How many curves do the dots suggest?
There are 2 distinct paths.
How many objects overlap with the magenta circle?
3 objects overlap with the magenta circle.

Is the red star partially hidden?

...

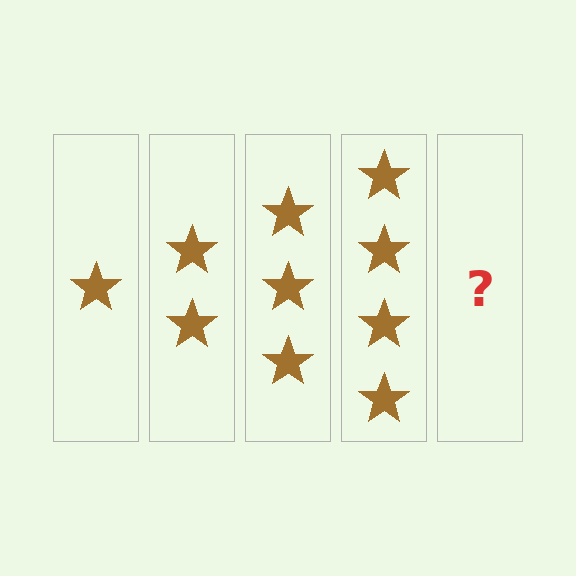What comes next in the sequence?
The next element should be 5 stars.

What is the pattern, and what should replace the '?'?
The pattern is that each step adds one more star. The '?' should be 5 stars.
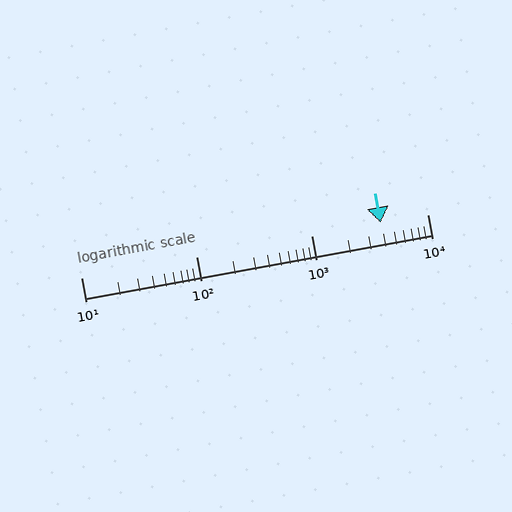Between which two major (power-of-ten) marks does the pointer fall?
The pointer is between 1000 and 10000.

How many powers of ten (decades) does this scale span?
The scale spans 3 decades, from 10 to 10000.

### Problem to work on:
Using the entries above, return exactly the lines from the line with "How many objects" to the line with "Is the red star partially hidden?", counting both of those lines.

### Output for this exercise:
How many objects overlap with the magenta circle?
3 objects overlap with the magenta circle.

Is the red star partially hidden?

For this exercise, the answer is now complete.